* **Given request**
Give back each entry unchanged, minus pictures.

Visual perception records
-- Start --

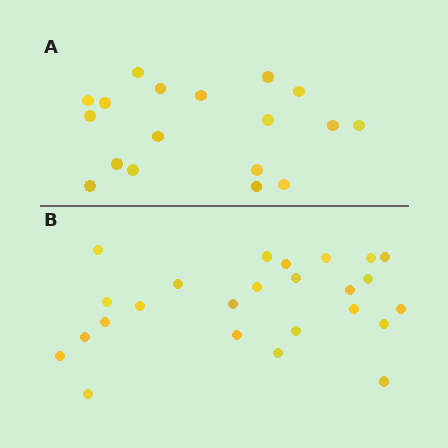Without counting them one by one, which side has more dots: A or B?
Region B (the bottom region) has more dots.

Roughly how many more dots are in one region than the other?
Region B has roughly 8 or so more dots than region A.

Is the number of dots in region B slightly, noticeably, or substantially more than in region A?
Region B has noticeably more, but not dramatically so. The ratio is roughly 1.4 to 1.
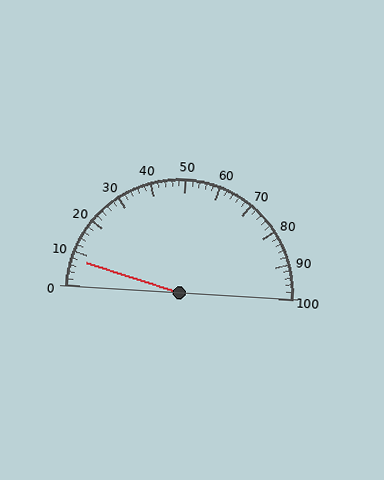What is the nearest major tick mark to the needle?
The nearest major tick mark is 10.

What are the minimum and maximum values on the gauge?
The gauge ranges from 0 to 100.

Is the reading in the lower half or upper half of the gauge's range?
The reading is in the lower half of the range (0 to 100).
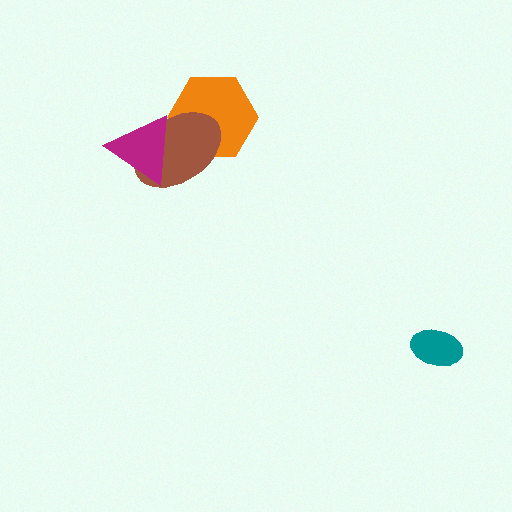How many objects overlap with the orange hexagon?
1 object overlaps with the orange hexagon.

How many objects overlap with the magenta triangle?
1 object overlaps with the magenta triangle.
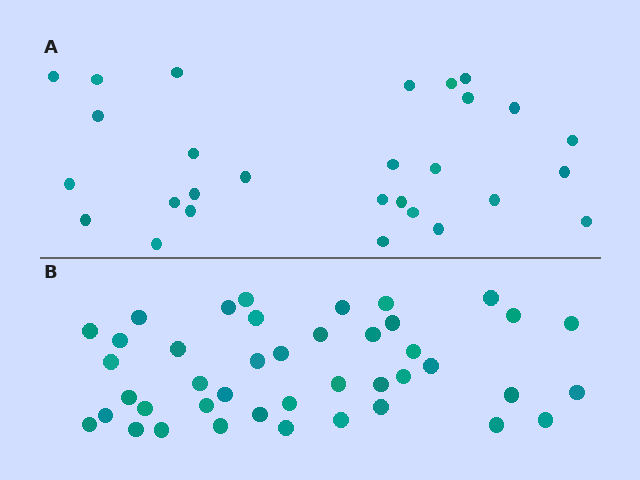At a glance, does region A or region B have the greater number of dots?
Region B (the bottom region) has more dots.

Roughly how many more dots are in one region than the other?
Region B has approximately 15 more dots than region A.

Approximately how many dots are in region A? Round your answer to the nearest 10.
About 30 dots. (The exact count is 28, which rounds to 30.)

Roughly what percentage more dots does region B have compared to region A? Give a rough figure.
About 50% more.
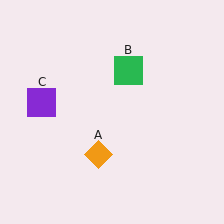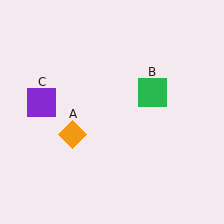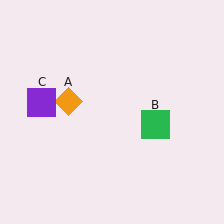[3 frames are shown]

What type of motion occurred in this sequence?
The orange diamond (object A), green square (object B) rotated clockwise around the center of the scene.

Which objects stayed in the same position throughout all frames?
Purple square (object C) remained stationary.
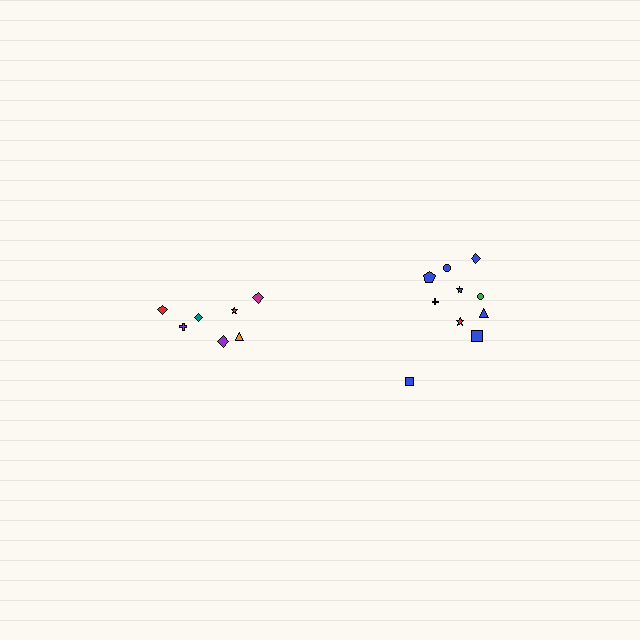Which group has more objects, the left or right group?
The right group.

-- End --

* **Final result**
Without counting them one by one, which side has more dots: A or B?
Region B (the bottom region) has more dots.

Roughly how many more dots are in one region than the other?
Region B has roughly 8 or so more dots than region A.

Is the number of dots in region B slightly, noticeably, or substantially more than in region A?
Region B has noticeably more, but not dramatically so. The ratio is roughly 1.4 to 1.
What is the nearest major tick mark to the needle?
The nearest major tick mark is 10.

What are the minimum and maximum values on the gauge?
The gauge ranges from 0 to 100.

Is the reading in the lower half or upper half of the gauge's range?
The reading is in the lower half of the range (0 to 100).
How many objects overlap with the orange hexagon?
1 object overlaps with the orange hexagon.

How many objects overlap with the magenta triangle?
1 object overlaps with the magenta triangle.
At a glance, does region A or region B have the greater number of dots?
Region B (the bottom region) has more dots.

Roughly how many more dots are in one region than the other?
Region B has approximately 15 more dots than region A.

Approximately how many dots are in region A? Round your answer to the nearest 10.
About 30 dots. (The exact count is 28, which rounds to 30.)

Roughly what percentage more dots does region B have compared to region A? Give a rough figure.
About 50% more.
[3 frames are shown]

What type of motion occurred in this sequence?
The orange diamond (object A), green square (object B) rotated clockwise around the center of the scene.

Which objects stayed in the same position throughout all frames?
Purple square (object C) remained stationary.
Which group has more objects, the left or right group?
The right group.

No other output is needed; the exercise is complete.